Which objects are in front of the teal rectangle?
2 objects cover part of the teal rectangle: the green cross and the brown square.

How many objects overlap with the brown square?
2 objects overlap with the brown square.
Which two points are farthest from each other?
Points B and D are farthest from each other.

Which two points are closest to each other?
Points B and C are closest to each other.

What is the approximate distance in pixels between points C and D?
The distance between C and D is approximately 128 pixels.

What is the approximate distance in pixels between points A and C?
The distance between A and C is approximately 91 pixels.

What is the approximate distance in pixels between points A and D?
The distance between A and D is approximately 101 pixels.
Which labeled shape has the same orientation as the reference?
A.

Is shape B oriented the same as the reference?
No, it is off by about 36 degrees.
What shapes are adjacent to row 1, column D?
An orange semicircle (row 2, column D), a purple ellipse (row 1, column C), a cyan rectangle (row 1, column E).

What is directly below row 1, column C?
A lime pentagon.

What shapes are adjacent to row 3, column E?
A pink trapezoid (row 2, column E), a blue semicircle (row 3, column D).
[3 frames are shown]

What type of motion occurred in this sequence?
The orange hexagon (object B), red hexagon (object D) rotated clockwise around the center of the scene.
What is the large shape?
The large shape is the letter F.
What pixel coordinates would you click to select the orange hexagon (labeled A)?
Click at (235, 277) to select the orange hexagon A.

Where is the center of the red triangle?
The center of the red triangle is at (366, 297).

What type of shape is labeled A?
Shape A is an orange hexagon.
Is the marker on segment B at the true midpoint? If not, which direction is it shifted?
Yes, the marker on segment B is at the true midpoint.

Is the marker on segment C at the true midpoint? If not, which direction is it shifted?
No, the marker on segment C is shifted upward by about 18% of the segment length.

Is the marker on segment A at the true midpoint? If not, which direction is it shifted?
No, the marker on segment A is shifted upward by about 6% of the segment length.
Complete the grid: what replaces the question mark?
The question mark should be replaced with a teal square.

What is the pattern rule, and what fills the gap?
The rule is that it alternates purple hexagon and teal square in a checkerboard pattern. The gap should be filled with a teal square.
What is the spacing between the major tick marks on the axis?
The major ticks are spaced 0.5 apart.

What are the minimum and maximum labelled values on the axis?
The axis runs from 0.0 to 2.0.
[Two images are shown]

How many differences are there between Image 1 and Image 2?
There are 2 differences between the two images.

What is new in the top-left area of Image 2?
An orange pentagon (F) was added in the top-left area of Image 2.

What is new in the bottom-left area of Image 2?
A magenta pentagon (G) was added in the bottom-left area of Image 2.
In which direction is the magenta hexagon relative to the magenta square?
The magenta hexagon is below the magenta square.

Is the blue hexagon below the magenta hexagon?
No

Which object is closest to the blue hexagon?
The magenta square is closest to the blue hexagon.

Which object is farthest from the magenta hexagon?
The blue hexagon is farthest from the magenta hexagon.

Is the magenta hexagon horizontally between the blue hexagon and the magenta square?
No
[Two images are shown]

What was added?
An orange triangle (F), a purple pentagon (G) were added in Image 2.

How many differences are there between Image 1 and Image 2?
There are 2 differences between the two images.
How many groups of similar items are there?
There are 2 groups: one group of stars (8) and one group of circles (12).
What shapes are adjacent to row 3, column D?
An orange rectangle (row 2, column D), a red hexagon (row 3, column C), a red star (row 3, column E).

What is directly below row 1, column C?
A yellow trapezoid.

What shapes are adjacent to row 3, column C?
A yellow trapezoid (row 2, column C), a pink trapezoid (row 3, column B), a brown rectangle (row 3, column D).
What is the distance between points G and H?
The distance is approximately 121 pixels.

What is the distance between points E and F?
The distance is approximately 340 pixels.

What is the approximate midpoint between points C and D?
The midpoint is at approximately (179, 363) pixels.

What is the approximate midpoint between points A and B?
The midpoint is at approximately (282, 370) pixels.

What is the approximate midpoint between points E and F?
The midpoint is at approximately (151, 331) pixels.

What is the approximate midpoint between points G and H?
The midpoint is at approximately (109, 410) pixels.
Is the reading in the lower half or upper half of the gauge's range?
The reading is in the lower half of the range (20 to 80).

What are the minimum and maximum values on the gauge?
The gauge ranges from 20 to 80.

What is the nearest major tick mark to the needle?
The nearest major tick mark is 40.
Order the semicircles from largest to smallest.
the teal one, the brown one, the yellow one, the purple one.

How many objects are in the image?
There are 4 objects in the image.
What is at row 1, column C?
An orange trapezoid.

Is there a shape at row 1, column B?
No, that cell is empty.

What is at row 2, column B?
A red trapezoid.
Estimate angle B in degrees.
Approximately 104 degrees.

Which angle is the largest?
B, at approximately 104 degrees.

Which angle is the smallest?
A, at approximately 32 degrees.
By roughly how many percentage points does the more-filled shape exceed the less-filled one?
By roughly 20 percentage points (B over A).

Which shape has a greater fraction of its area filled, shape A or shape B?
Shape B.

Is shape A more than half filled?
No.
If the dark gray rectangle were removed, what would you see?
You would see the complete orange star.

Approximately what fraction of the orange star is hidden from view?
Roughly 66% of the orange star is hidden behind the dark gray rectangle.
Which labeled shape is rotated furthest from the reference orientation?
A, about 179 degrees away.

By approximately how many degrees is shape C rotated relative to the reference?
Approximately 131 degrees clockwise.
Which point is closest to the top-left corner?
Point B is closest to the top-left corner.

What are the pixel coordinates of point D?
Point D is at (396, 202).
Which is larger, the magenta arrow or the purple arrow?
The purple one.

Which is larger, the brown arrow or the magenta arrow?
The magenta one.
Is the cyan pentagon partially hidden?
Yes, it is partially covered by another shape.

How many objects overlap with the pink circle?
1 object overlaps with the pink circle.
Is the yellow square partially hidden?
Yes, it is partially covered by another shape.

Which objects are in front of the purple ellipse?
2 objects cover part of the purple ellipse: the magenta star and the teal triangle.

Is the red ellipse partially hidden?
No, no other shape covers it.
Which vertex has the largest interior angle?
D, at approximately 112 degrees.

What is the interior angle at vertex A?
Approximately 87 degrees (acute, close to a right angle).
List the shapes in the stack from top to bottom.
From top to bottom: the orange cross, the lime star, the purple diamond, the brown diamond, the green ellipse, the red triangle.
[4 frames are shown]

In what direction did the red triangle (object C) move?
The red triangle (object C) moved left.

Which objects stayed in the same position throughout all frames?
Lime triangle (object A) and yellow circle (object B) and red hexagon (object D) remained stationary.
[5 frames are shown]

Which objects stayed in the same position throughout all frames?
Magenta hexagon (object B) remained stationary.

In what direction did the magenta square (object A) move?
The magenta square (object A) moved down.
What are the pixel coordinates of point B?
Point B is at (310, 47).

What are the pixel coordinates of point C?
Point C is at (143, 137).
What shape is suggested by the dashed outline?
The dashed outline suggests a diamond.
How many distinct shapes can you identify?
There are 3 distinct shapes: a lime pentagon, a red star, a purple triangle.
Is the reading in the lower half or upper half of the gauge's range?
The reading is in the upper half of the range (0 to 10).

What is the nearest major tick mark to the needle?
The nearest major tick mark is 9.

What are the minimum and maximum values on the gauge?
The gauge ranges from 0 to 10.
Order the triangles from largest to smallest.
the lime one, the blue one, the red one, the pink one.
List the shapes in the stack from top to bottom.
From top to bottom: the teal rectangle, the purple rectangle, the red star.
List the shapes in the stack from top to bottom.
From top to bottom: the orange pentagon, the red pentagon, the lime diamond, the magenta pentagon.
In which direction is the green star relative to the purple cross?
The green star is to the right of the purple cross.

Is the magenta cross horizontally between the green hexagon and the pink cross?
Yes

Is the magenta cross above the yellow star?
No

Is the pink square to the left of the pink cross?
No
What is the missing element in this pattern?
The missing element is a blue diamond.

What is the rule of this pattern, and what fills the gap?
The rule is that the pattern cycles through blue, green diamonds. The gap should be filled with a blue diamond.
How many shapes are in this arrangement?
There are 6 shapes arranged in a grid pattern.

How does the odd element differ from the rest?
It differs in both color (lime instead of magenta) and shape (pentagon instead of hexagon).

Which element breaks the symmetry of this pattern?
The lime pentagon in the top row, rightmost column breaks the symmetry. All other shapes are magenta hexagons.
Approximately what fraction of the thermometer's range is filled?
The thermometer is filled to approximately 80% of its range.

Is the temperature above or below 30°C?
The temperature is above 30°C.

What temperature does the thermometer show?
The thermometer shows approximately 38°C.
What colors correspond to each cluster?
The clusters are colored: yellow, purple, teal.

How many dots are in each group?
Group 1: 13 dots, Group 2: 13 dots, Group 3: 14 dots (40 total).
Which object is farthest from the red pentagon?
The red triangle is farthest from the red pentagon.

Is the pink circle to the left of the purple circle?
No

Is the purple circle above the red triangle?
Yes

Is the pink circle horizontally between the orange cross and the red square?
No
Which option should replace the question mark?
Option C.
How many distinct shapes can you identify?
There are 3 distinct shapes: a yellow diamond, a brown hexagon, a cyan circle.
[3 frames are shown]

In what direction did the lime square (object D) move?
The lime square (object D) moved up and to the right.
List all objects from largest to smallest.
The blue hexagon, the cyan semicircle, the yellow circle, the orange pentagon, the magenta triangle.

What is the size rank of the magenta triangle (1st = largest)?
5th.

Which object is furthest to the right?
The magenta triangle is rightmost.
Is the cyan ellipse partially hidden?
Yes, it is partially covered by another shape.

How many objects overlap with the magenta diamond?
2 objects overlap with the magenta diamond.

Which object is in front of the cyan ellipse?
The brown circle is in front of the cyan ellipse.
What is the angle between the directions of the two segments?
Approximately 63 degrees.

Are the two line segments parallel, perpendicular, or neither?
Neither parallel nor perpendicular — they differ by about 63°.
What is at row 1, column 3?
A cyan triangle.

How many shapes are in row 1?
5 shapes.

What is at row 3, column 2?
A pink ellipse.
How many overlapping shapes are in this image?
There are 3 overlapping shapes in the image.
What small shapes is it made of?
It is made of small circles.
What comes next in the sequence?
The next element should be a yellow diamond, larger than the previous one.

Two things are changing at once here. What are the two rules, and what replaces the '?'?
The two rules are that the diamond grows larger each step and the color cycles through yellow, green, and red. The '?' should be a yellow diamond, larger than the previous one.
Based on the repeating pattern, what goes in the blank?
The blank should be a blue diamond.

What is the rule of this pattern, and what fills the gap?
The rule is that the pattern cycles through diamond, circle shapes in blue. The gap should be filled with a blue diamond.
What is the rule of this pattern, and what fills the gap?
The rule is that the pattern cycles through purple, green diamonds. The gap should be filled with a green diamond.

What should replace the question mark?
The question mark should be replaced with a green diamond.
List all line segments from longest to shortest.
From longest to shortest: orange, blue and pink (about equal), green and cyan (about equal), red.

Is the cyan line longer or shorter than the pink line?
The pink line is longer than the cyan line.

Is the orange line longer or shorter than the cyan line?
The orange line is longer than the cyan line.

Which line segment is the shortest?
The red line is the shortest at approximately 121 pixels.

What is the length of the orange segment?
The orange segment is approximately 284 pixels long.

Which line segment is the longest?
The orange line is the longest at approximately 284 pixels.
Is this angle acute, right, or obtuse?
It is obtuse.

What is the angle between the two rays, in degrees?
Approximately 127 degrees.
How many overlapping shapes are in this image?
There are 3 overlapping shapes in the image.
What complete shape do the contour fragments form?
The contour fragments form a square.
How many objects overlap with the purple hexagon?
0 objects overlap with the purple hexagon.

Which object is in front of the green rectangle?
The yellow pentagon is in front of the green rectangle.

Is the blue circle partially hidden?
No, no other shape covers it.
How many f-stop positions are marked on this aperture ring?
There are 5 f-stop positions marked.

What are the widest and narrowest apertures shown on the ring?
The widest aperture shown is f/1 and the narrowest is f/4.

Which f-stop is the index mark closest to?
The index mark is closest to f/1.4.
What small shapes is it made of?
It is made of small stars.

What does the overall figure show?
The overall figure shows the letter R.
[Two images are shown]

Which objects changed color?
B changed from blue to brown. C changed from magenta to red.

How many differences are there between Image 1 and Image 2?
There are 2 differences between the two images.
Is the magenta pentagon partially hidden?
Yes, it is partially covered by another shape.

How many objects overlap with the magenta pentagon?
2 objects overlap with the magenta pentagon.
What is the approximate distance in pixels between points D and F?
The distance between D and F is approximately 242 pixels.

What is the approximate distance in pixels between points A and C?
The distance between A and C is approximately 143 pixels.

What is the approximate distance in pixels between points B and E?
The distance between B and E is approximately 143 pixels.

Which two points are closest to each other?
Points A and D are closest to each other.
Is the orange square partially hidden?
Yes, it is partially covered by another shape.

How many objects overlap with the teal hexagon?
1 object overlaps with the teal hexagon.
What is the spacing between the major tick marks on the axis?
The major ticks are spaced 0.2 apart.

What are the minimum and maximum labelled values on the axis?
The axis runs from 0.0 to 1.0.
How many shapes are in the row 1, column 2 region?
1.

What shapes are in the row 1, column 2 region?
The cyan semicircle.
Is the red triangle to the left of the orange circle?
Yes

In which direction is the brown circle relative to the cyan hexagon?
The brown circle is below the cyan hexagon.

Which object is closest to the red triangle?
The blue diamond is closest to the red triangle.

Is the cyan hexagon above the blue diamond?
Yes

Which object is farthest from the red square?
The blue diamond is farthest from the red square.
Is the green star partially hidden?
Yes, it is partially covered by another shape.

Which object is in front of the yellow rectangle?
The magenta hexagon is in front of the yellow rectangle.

■ GIVEN TASK:
Repeat, exactly and only, the lines above from the one containing "Which object is farthest from the red square?" through the end of the material.

■ SOLUTION:
Which object is farthest from the red square?
The blue diamond is farthest from the red square.
Is the green star partially hidden?
Yes, it is partially covered by another shape.

Which object is in front of the yellow rectangle?
The magenta hexagon is in front of the yellow rectangle.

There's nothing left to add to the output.